[Simple shape dataset records]
*-*-*

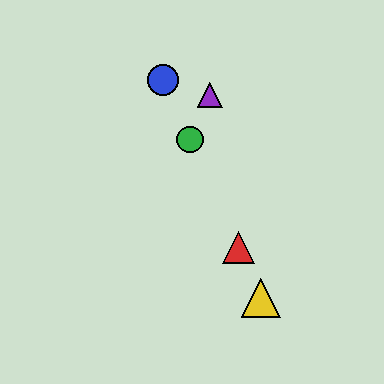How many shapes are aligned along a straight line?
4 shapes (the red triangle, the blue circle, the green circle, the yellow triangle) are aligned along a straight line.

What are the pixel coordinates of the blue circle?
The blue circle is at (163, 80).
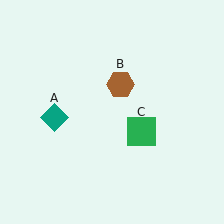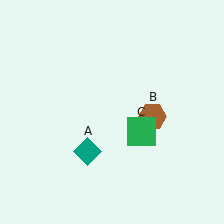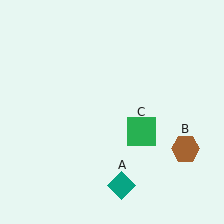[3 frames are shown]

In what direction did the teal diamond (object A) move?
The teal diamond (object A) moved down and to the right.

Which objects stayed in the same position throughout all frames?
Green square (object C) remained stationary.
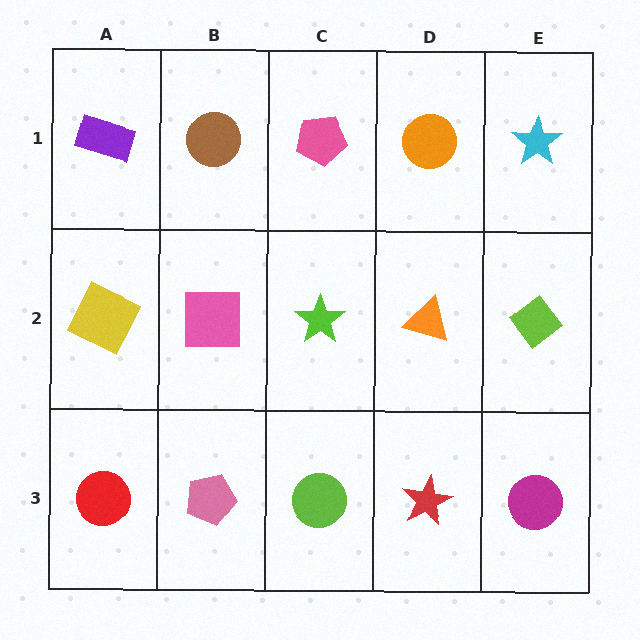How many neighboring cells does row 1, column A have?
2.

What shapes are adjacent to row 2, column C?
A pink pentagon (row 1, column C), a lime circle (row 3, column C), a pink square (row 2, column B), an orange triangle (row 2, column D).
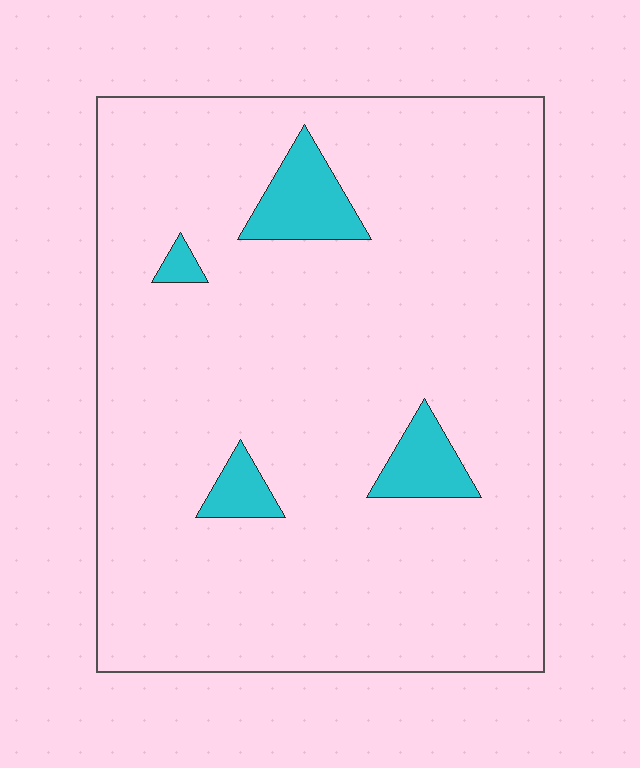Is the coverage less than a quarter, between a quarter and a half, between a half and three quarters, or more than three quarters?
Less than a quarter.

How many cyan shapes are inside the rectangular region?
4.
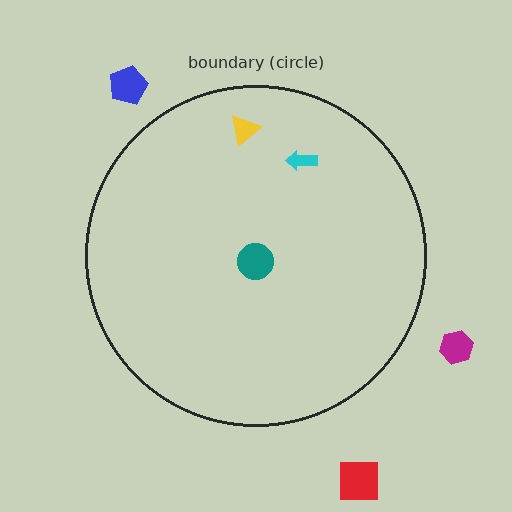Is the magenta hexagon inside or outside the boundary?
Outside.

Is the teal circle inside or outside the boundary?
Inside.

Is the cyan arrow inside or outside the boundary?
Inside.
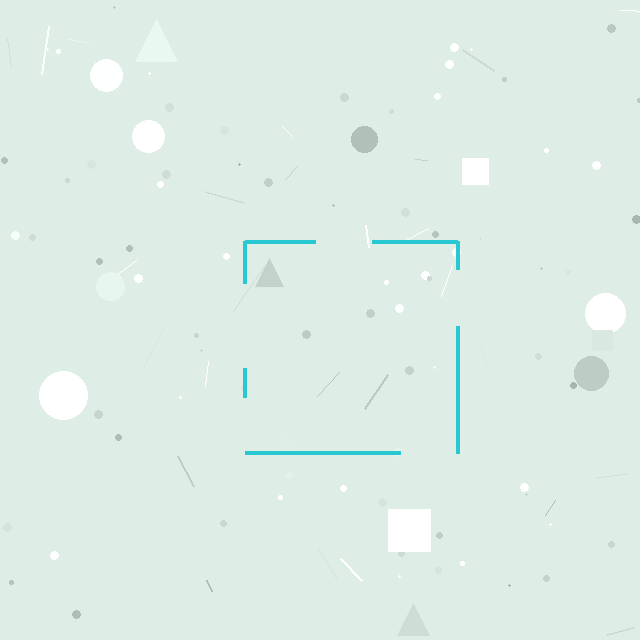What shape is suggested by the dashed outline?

*-*-*

» EXERCISE REQUIREMENTS: Exactly as written, reproduce all of the entries while dropping the pictures.

» YOUR SOLUTION:
How many shapes are aligned along a straight line?
4 shapes (the red triangle, the blue circle, the green circle, the yellow triangle) are aligned along a straight line.

What are the pixel coordinates of the blue circle?
The blue circle is at (163, 80).
[3 frames are shown]

In what direction did the teal diamond (object A) move?
The teal diamond (object A) moved down and to the right.

Which objects stayed in the same position throughout all frames?
Green square (object C) remained stationary.
How many neighboring cells does row 1, column A have?
2.

What shapes are adjacent to row 2, column C?
A pink pentagon (row 1, column C), a lime circle (row 3, column C), a pink square (row 2, column B), an orange triangle (row 2, column D).
Is the coverage less than a quarter, between a quarter and a half, between a half and three quarters, or more than three quarters?
Less than a quarter.

How many cyan shapes are inside the rectangular region?
4.
Is the magenta hexagon inside or outside the boundary?
Outside.

Is the teal circle inside or outside the boundary?
Inside.

Is the cyan arrow inside or outside the boundary?
Inside.
What shape is suggested by the dashed outline?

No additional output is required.